>>>>

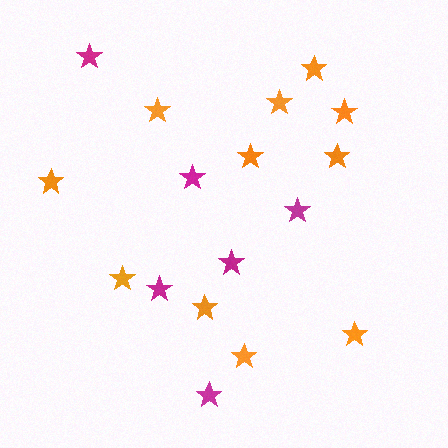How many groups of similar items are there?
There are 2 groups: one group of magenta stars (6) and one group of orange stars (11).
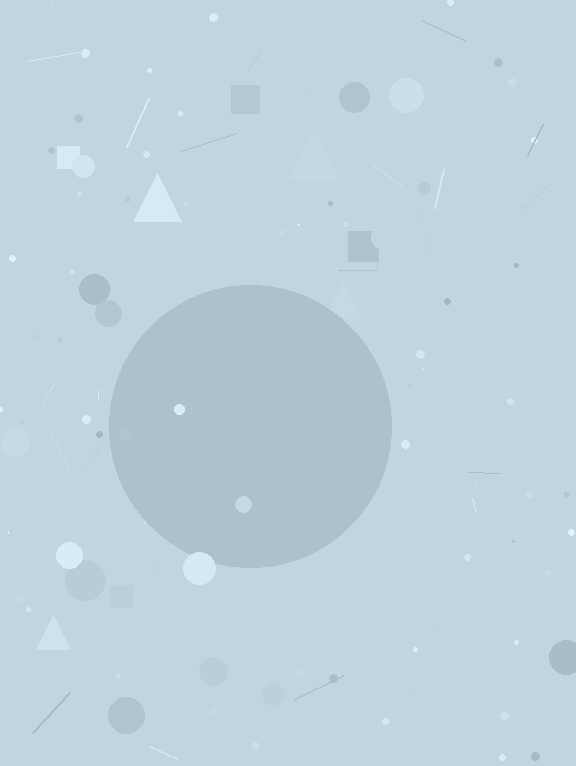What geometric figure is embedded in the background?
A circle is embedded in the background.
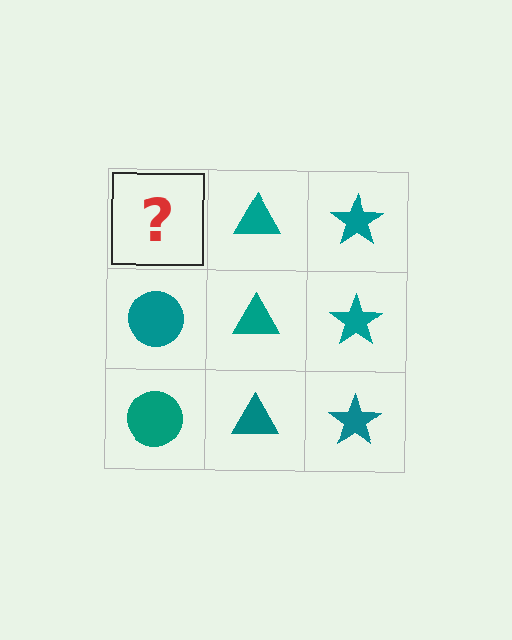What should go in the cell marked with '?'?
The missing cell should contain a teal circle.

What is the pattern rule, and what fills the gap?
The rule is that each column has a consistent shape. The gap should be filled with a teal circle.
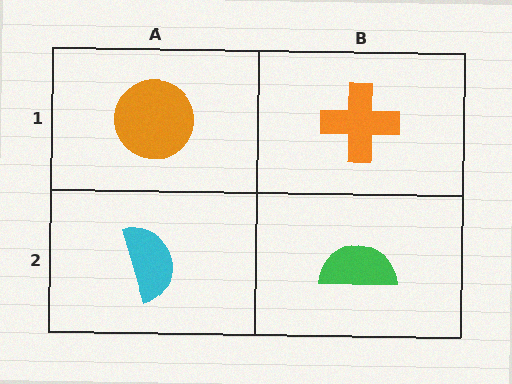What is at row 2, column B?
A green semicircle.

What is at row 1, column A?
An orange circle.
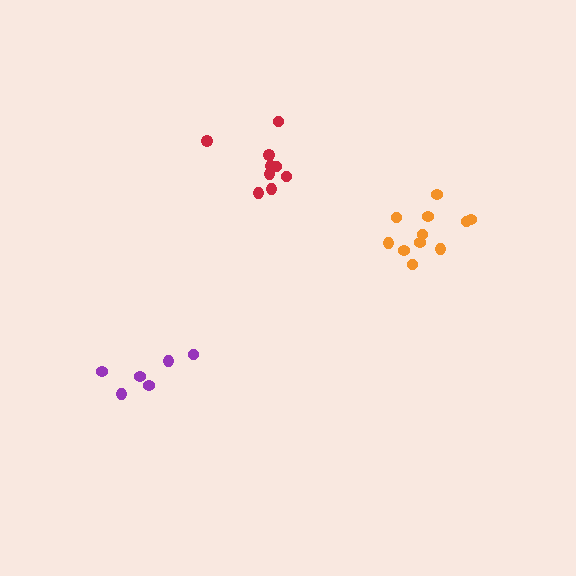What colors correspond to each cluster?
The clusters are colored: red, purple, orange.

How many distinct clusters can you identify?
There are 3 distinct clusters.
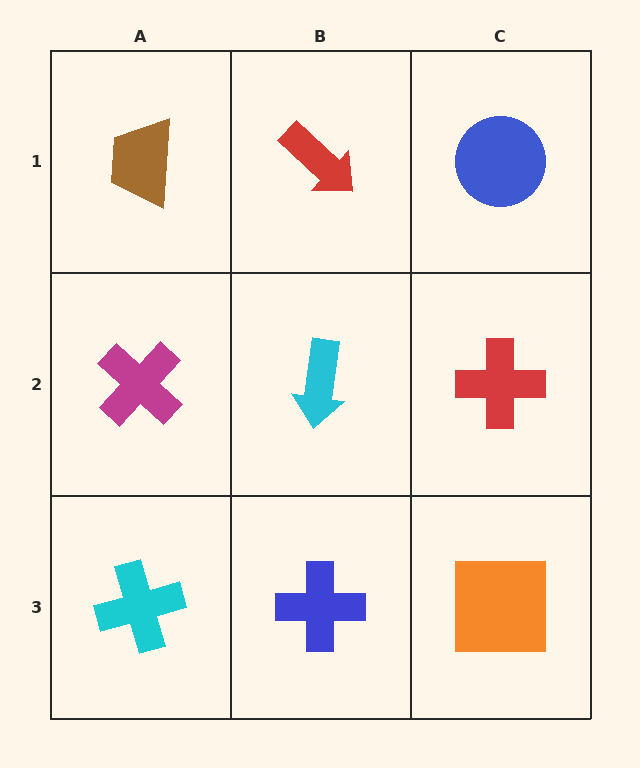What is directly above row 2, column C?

<<<<

- **Your task**: The pictures in the entries should be left out; output everything else exactly.

- **Task output**:
How many groups of similar items are there?
There are 2 groups: one group of magenta stars (6) and one group of orange stars (11).
What geometric figure is embedded in the background?
A circle is embedded in the background.
What should go in the cell marked with '?'?
The missing cell should contain a teal circle.

What is the pattern rule, and what fills the gap?
The rule is that each column has a consistent shape. The gap should be filled with a teal circle.
What is at row 2, column B?
A green semicircle.

What is at row 1, column A?
An orange circle.
What colors correspond to each cluster?
The clusters are colored: red, purple, orange.

How many distinct clusters can you identify?
There are 3 distinct clusters.
What is directly above row 2, column C?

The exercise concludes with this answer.